- Source data:
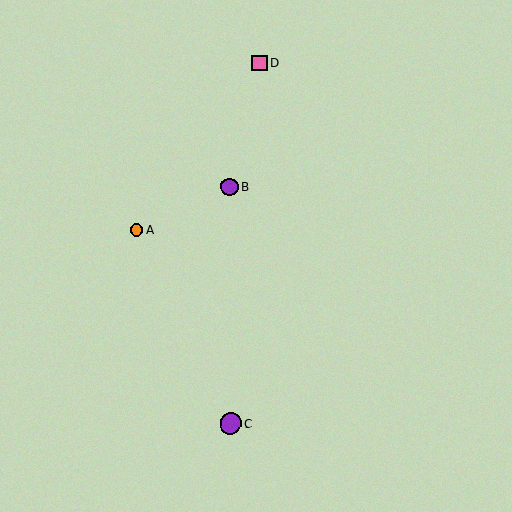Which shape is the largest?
The purple circle (labeled C) is the largest.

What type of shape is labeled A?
Shape A is an orange circle.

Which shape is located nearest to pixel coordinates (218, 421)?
The purple circle (labeled C) at (230, 423) is nearest to that location.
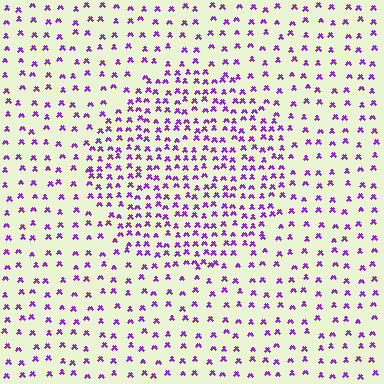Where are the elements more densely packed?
The elements are more densely packed inside the circle boundary.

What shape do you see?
I see a circle.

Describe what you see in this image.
The image contains small purple elements arranged at two different densities. A circle-shaped region is visible where the elements are more densely packed than the surrounding area.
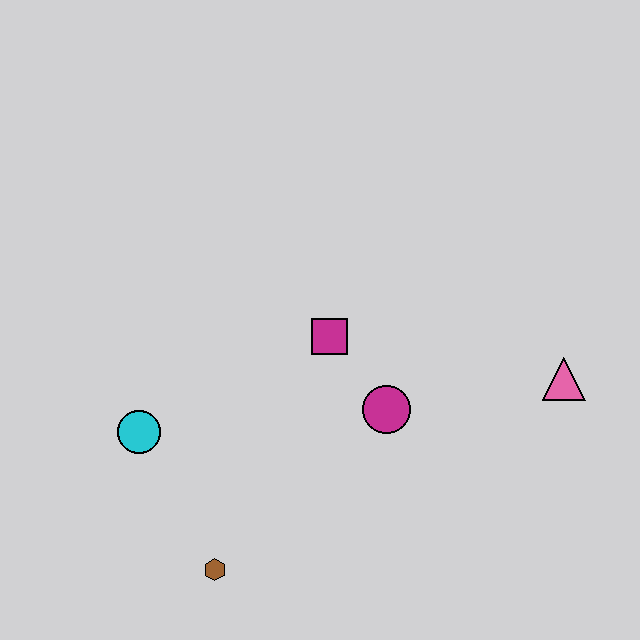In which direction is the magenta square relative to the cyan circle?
The magenta square is to the right of the cyan circle.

- Set exercise: From the material above, copy everything exactly but the pictures.

- Complete answer:
Which shape is the largest?
The purple circle (labeled C) is the largest.

What type of shape is labeled A?
Shape A is an orange circle.

Which shape is located nearest to pixel coordinates (218, 421)?
The purple circle (labeled C) at (230, 423) is nearest to that location.
Where are the elements more densely packed?
The elements are more densely packed inside the circle boundary.

What shape do you see?
I see a circle.

Describe what you see in this image.
The image contains small purple elements arranged at two different densities. A circle-shaped region is visible where the elements are more densely packed than the surrounding area.
In which direction is the magenta square relative to the cyan circle?
The magenta square is to the right of the cyan circle.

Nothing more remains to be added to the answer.